● Supplied information:
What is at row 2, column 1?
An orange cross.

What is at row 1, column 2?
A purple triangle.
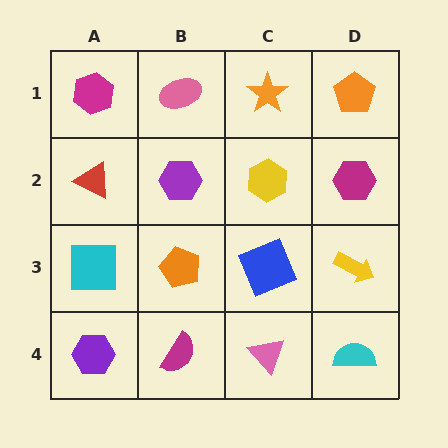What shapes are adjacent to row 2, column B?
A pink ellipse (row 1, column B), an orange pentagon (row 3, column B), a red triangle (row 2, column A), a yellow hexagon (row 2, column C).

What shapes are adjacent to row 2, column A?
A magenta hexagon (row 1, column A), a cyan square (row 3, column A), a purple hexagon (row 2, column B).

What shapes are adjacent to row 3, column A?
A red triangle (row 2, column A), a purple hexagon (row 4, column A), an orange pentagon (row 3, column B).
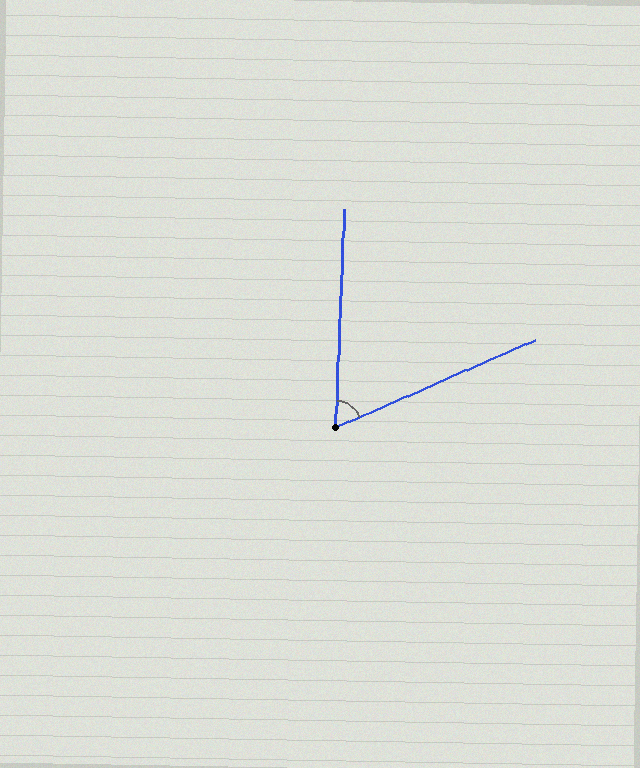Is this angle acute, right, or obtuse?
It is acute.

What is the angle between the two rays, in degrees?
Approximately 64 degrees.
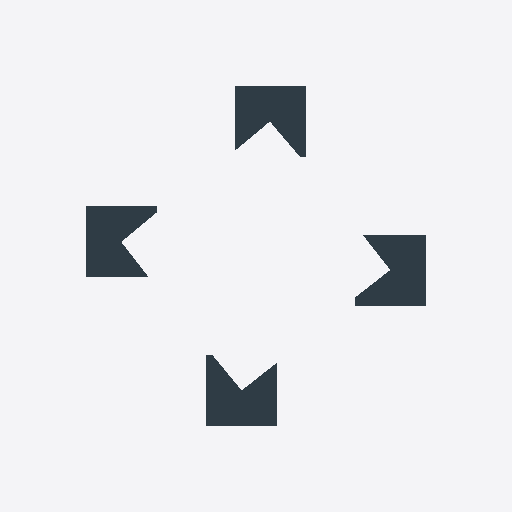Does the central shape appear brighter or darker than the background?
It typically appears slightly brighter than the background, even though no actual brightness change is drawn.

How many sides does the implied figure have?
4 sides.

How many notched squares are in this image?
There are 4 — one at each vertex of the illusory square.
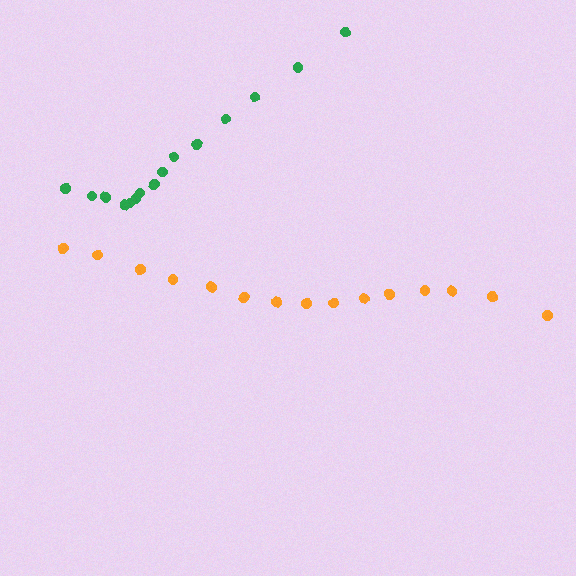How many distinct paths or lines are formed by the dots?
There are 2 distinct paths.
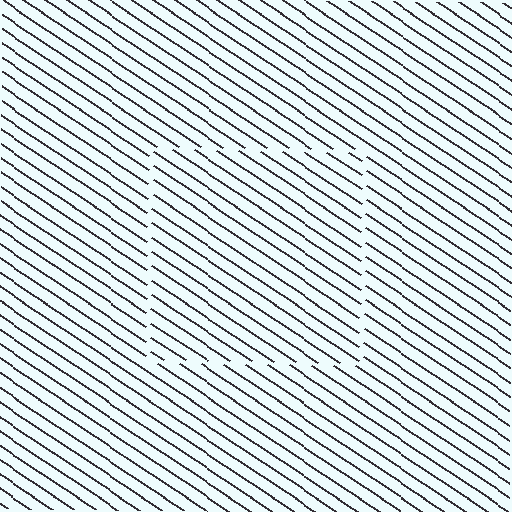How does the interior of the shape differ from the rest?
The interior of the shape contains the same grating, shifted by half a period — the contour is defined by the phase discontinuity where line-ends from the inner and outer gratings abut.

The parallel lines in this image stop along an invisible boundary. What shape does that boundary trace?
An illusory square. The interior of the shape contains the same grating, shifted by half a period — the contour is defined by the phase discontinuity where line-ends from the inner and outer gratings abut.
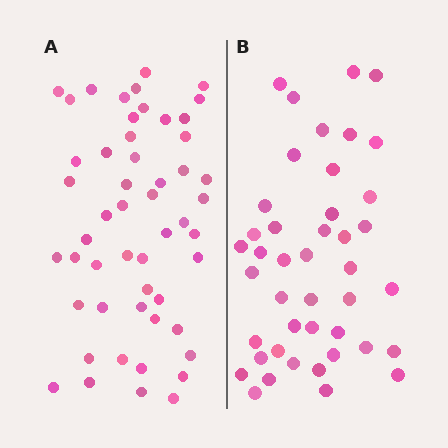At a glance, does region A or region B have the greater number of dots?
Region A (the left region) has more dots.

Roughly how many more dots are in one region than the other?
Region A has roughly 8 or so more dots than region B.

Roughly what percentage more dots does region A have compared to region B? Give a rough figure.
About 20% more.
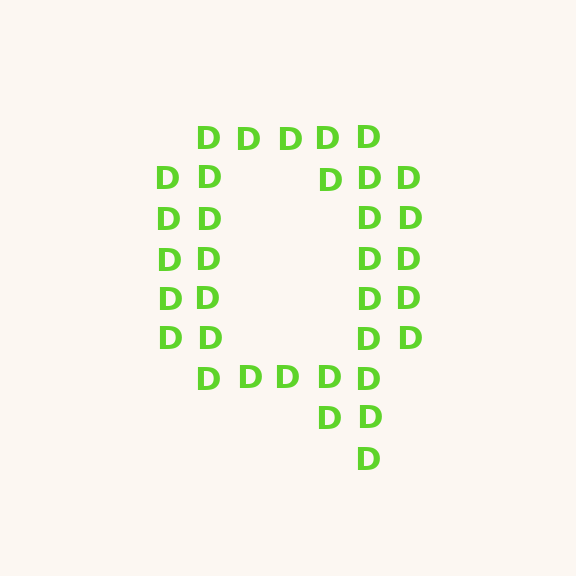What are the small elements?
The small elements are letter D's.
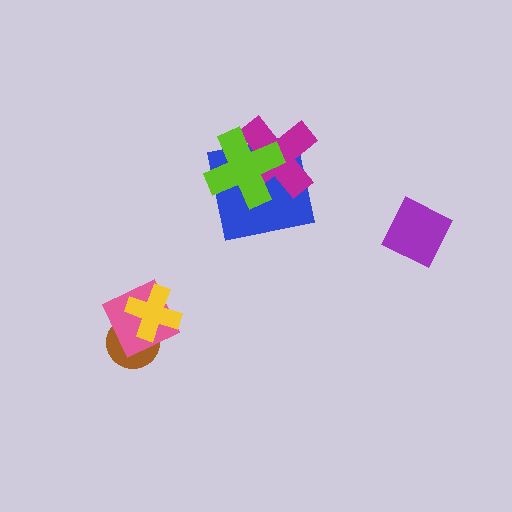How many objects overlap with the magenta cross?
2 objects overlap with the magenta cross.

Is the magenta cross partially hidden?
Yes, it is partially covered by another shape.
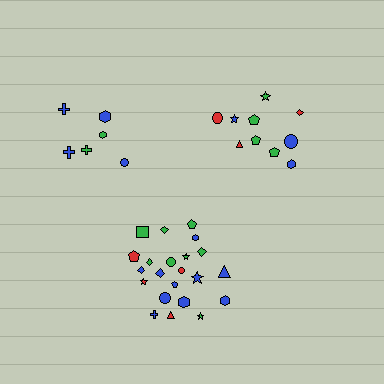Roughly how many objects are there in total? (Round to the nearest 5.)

--

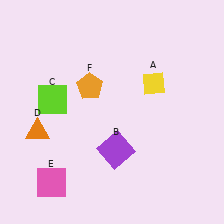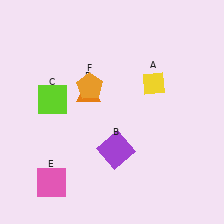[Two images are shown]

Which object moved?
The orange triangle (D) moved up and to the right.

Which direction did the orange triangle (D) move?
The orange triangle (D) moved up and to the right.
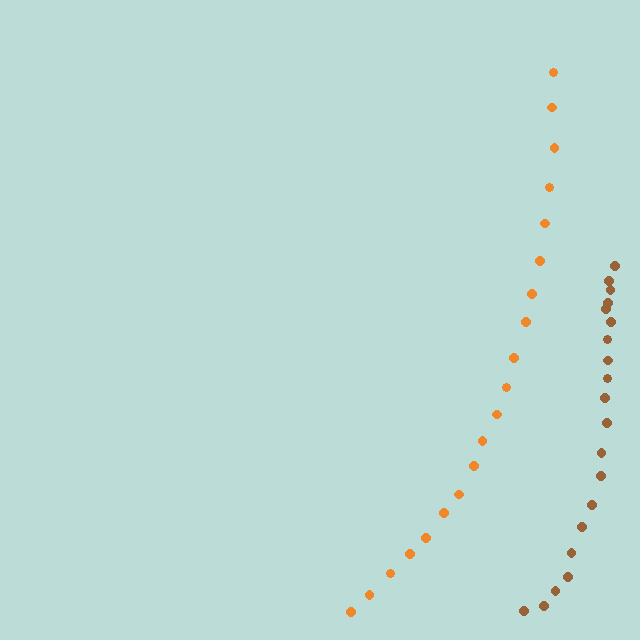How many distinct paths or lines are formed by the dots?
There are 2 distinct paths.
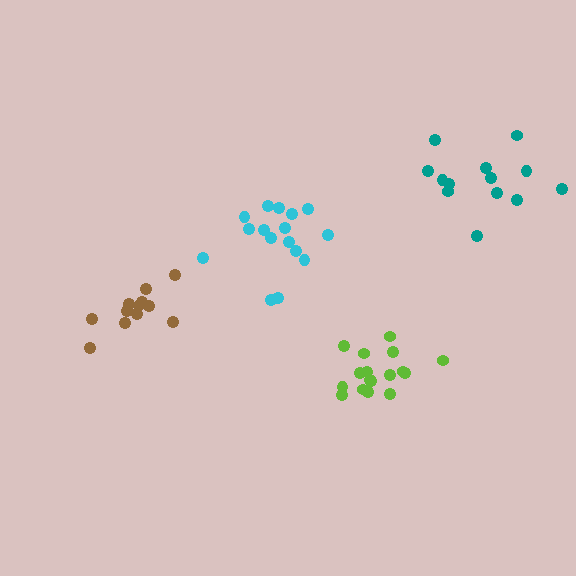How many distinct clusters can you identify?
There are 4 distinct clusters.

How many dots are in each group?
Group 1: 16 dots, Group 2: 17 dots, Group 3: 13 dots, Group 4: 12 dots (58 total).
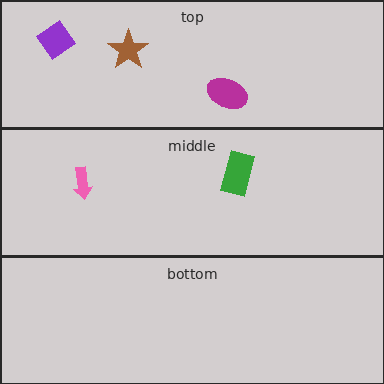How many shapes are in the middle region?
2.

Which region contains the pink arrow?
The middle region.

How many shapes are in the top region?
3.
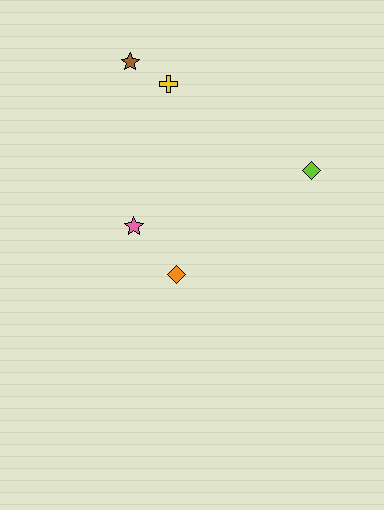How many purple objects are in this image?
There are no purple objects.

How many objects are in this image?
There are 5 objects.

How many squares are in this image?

● What to produce: What lines above run from the one with "How many dots are in each group?" to the one with "How many squares are in this image?"? Give them again exactly, ends included, and leave the pictures out.

● The completed task:
How many dots are in each group?
Group 1: 16 dots, Group 2: 17 dots, Group 3: 13 dots, Group 4: 12 dots (58 total).
How many shapes are in the middle region?
2.

Which region contains the pink arrow?
The middle region.

How many shapes are in the top region?
3.
How many purple objects are in this image?
There are no purple objects.

How many objects are in this image?
There are 5 objects.

How many squares are in this image?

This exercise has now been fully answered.